## AVAILABLE RECORDS

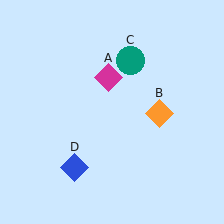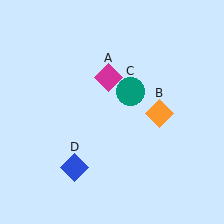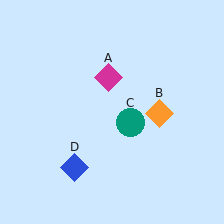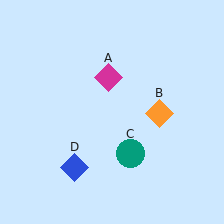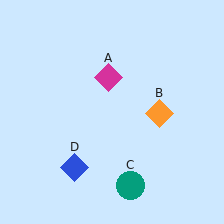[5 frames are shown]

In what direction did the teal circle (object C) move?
The teal circle (object C) moved down.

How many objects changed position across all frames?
1 object changed position: teal circle (object C).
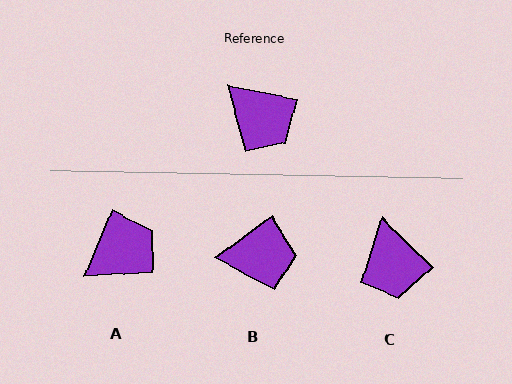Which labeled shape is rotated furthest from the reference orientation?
A, about 78 degrees away.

## TASK DETAILS
The records above are to be restated exactly, without their pictures.

## FINAL ANSWER
[5 frames are shown]

In what direction did the teal circle (object C) move?
The teal circle (object C) moved down.

How many objects changed position across all frames?
1 object changed position: teal circle (object C).
Which labeled shape is rotated furthest from the reference orientation?
A, about 78 degrees away.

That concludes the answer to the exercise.